Please reproduce exactly the lines between the line holding "Is the lime hexagon partially hidden?" and the line holding "Which objects moved?", inclusive, leaving out any pictures.

|---|

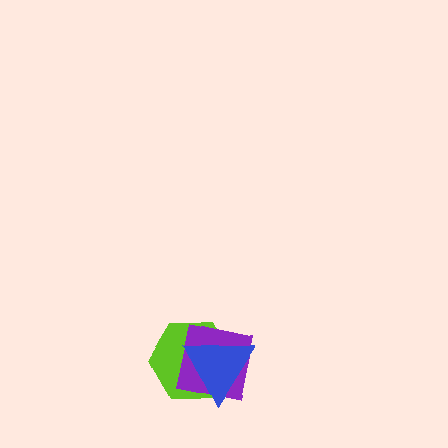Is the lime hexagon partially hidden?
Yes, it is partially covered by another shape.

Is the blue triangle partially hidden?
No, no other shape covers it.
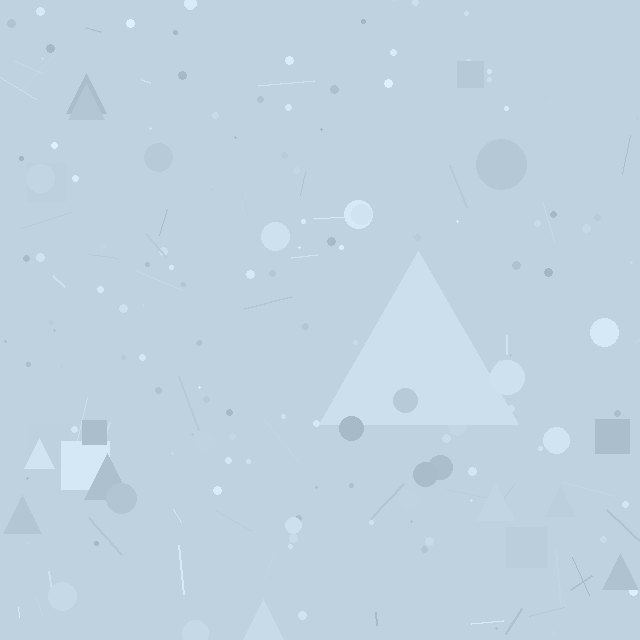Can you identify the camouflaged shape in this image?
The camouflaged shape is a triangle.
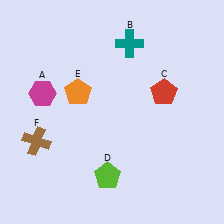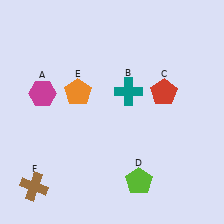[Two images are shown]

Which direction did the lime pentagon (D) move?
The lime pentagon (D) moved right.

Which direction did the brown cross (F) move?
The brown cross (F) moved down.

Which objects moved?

|---|

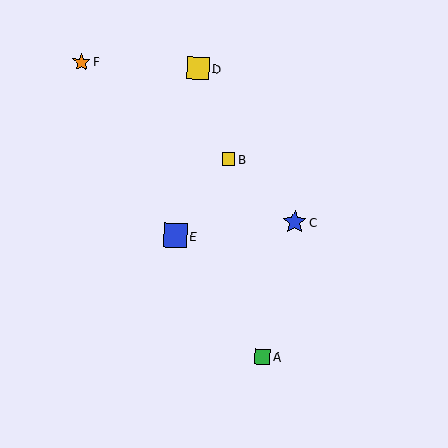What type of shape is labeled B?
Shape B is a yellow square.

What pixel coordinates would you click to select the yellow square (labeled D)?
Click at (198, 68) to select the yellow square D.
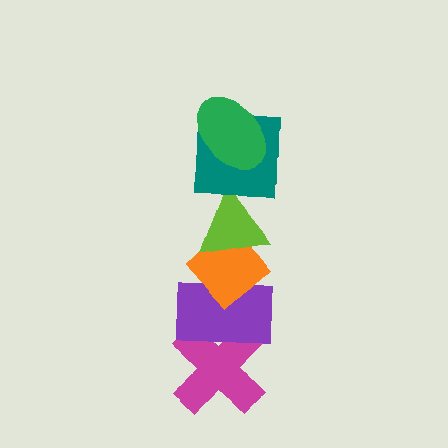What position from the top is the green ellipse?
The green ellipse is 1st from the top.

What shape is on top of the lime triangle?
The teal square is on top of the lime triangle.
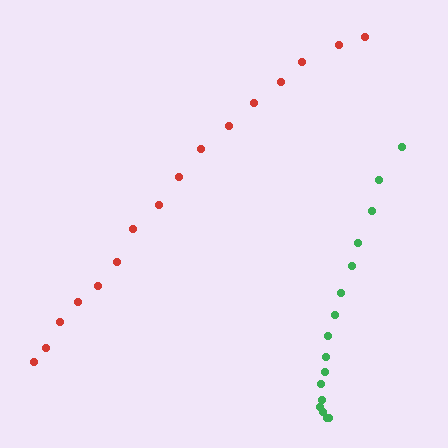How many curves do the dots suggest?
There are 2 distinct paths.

|---|

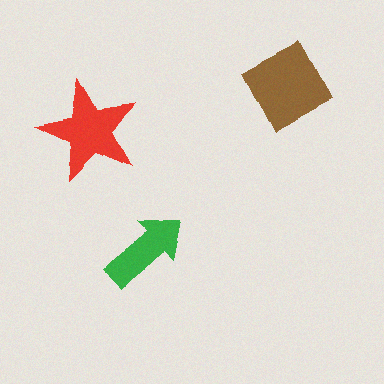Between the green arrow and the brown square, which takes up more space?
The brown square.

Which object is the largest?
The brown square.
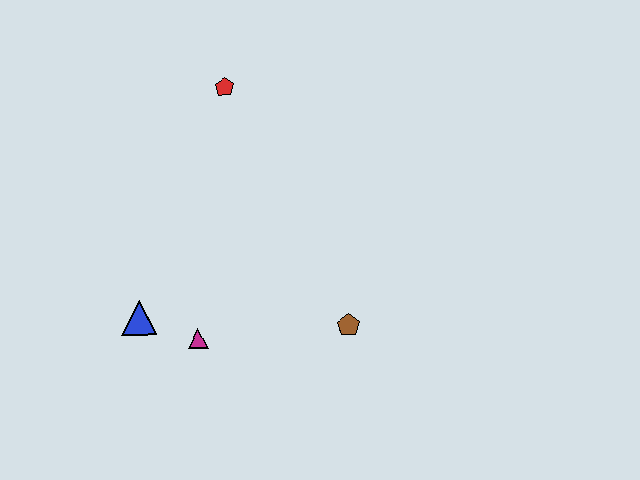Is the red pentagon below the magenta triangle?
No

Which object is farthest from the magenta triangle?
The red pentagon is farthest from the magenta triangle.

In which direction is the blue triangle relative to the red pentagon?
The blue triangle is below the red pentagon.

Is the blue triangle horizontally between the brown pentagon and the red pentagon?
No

|---|

## Result
Is the lime hexagon partially hidden?
Yes, it is partially covered by another shape.

Is the blue triangle partially hidden?
No, no other shape covers it.
Can you identify the camouflaged shape in this image?
The camouflaged shape is a triangle.
[Two images are shown]

Which direction did the lime pentagon (D) move?
The lime pentagon (D) moved right.

Which direction did the brown cross (F) move?
The brown cross (F) moved down.

Which objects moved?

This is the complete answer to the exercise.